> Directive
Set down all of the entries word for word, omitting the images they contain.

Simple shape dataset records
--------------------------------------------------

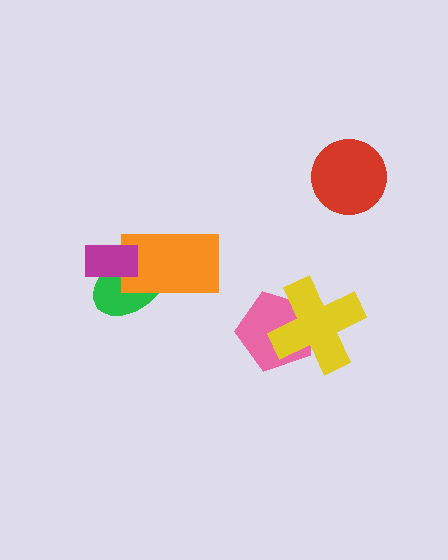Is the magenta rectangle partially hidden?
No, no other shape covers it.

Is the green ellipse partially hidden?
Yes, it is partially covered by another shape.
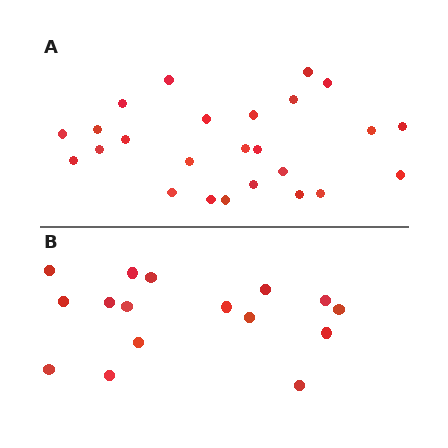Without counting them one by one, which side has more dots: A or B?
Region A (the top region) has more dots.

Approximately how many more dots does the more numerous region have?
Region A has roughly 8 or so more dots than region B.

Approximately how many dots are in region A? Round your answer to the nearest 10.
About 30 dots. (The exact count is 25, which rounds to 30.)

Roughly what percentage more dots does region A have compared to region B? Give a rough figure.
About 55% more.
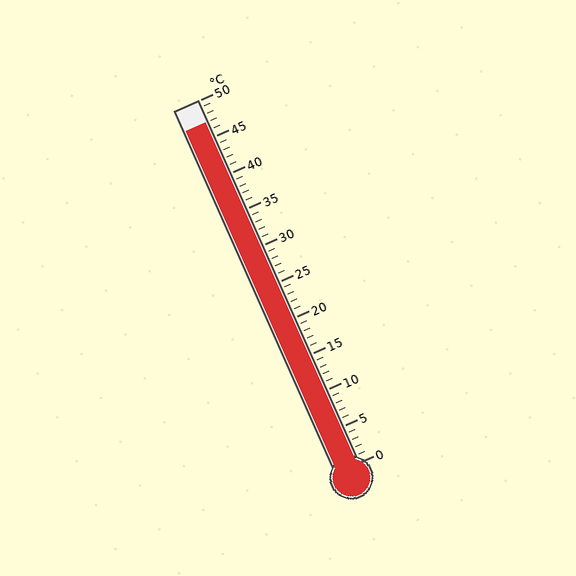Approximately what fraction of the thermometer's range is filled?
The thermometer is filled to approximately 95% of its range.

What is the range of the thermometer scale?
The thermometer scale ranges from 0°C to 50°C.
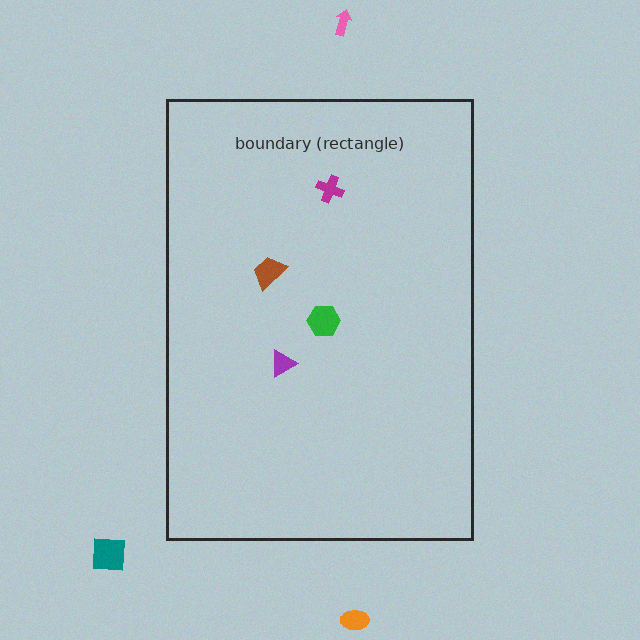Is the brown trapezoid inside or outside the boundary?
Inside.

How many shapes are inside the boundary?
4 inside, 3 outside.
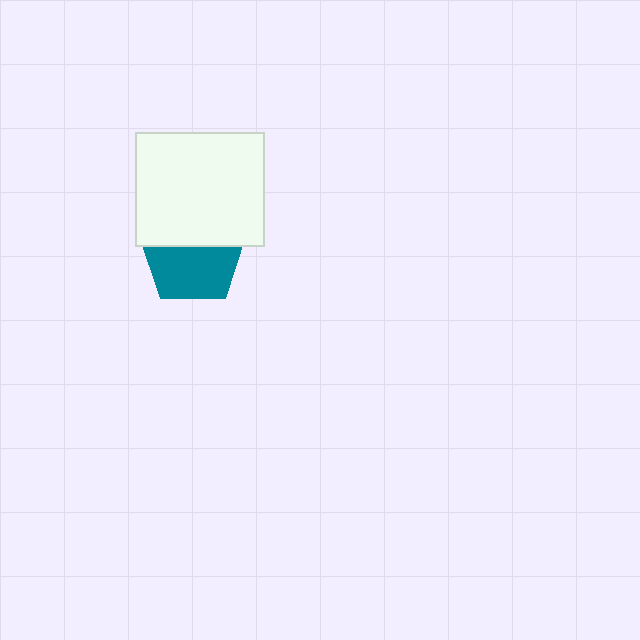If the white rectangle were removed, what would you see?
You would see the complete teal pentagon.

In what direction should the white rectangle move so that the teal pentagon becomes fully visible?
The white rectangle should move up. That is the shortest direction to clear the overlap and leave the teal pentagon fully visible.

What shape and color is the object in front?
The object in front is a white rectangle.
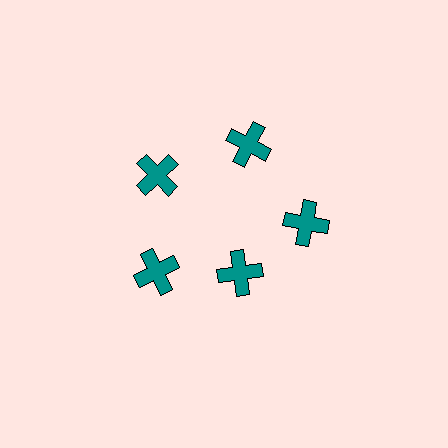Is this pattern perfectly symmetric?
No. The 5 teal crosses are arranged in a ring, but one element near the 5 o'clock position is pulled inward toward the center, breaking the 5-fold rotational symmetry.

--------------------------------------------------

> Exercise solution
Is the magenta rectangle partially hidden?
No, no other shape covers it.

Is the green ellipse partially hidden?
Yes, it is partially covered by another shape.
Without counting them one by one, which side has more dots: A or B?
Region A (the top region) has more dots.

Approximately how many more dots does the more numerous region have?
Region A has roughly 8 or so more dots than region B.

Approximately how many dots are in region A? Round your answer to the nearest 10.
About 30 dots. (The exact count is 25, which rounds to 30.)

Roughly what percentage more dots does region A have compared to region B? Give a rough figure.
About 55% more.
Approximately what fraction of the thermometer's range is filled?
The thermometer is filled to approximately 95% of its range.

What is the range of the thermometer scale?
The thermometer scale ranges from 0°C to 50°C.
Is the brown trapezoid inside or outside the boundary?
Inside.

How many shapes are inside the boundary?
4 inside, 3 outside.
If the white rectangle were removed, what would you see?
You would see the complete teal pentagon.

In what direction should the white rectangle move so that the teal pentagon becomes fully visible?
The white rectangle should move up. That is the shortest direction to clear the overlap and leave the teal pentagon fully visible.

What shape and color is the object in front?
The object in front is a white rectangle.
Is this pattern perfectly symmetric?
No. The 5 teal crosses are arranged in a ring, but one element near the 5 o'clock position is pulled inward toward the center, breaking the 5-fold rotational symmetry.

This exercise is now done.